Start of Extracted information
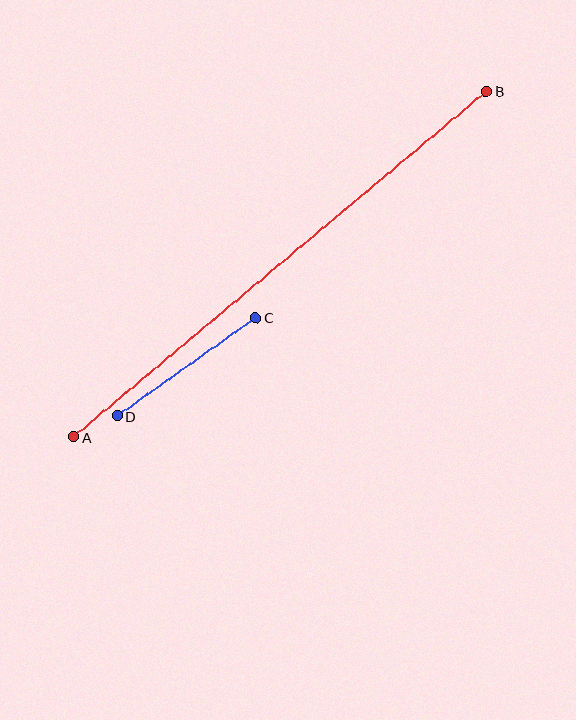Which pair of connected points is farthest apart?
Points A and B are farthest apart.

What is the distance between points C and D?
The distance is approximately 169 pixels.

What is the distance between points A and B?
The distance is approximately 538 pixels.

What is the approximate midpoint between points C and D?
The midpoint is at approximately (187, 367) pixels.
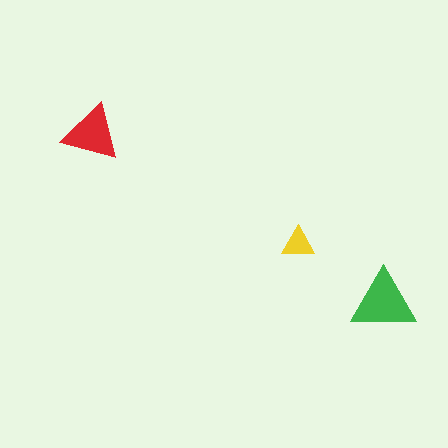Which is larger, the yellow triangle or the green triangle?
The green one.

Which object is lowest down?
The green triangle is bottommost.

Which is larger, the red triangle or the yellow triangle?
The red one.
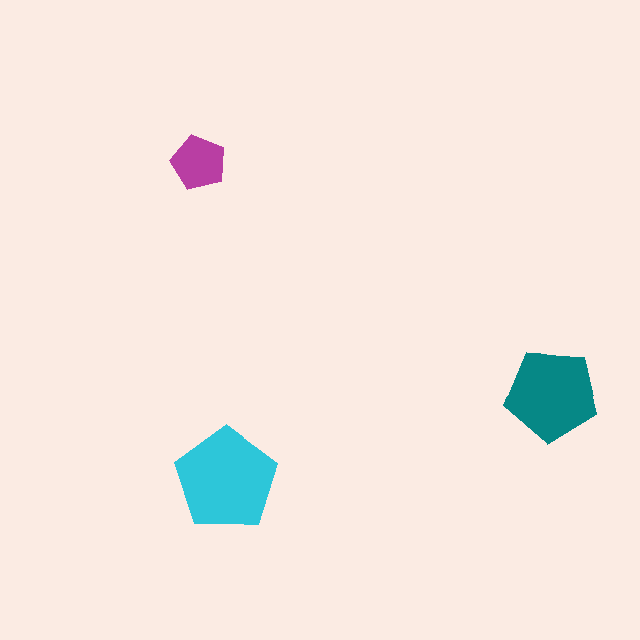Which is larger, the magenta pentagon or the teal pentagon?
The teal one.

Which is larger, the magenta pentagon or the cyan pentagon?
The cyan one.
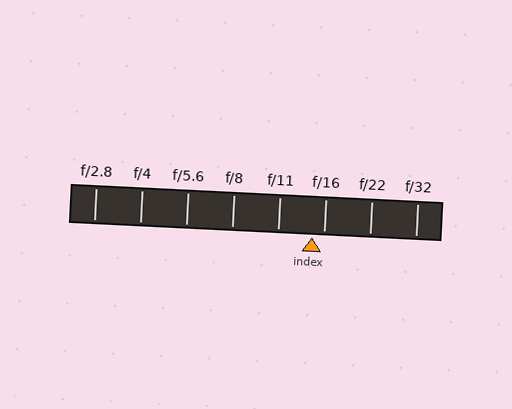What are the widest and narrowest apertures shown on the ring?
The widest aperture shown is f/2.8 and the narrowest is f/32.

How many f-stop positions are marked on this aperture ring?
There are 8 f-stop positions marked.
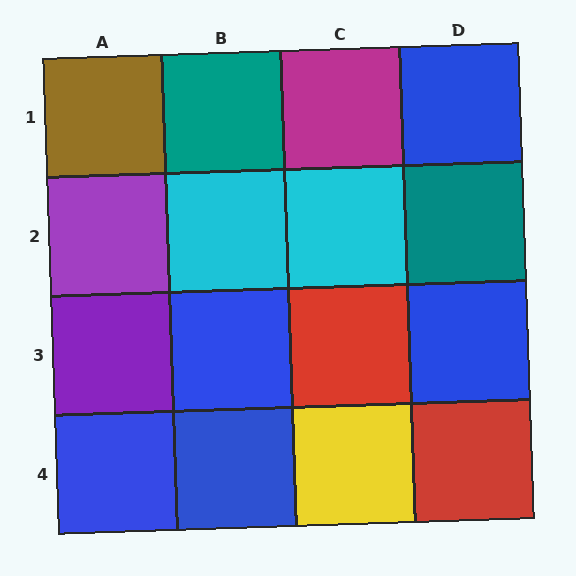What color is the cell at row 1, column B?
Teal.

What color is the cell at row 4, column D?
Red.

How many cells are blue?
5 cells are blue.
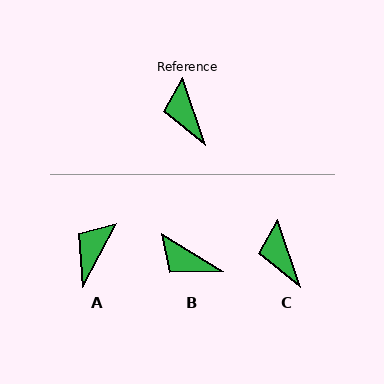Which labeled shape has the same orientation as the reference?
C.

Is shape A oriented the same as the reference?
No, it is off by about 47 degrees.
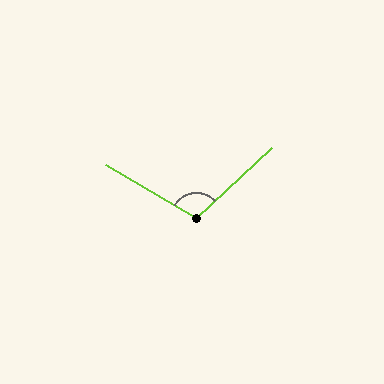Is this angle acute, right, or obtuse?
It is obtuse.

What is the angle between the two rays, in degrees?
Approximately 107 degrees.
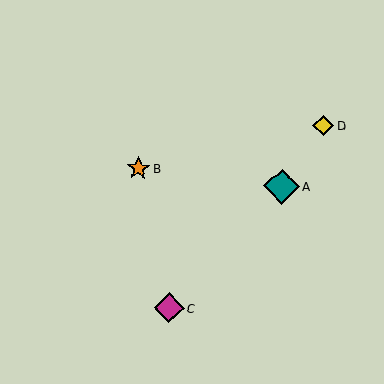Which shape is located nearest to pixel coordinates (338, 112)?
End of Extracted information
### Directions for this task
Exact copy, no pictures: reproduce every entry shown above.

### Output for this task
Which pair of connected points is farthest apart?
Points A and B are farthest apart.

What is the distance between points C and D?
The distance is approximately 169 pixels.

What is the distance between points A and B?
The distance is approximately 538 pixels.

What is the approximate midpoint between points C and D?
The midpoint is at approximately (187, 367) pixels.
Which is larger, the yellow triangle or the green triangle?
The green one.

Which object is lowest down?
The green triangle is bottommost.

Which is larger, the red triangle or the yellow triangle?
The red one.
Which is larger, the magenta pentagon or the teal pentagon?
The teal one.

Which is larger, the magenta pentagon or the cyan pentagon?
The cyan one.
What are the widest and narrowest apertures shown on the ring?
The widest aperture shown is f/2.8 and the narrowest is f/32.

How many f-stop positions are marked on this aperture ring?
There are 8 f-stop positions marked.
What color is the cell at row 1, column B?
Teal.

What color is the cell at row 4, column D?
Red.

How many cells are blue?
5 cells are blue.
Which labeled shape has the same orientation as the reference?
C.

Is shape A oriented the same as the reference?
No, it is off by about 47 degrees.
Is this angle acute, right, or obtuse?
It is obtuse.

What is the angle between the two rays, in degrees?
Approximately 107 degrees.
Which shape is located nearest to pixel coordinates (338, 112)?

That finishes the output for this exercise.